start Records supplied

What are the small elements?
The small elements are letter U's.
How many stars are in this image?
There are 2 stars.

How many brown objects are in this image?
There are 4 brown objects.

end Records supplied

** Your instructions **
Transcribe every entry verbatim.

** Answer for the task **
What are the small elements?
The small elements are letter U's.
How many stars are in this image?
There are 2 stars.

How many brown objects are in this image?
There are 4 brown objects.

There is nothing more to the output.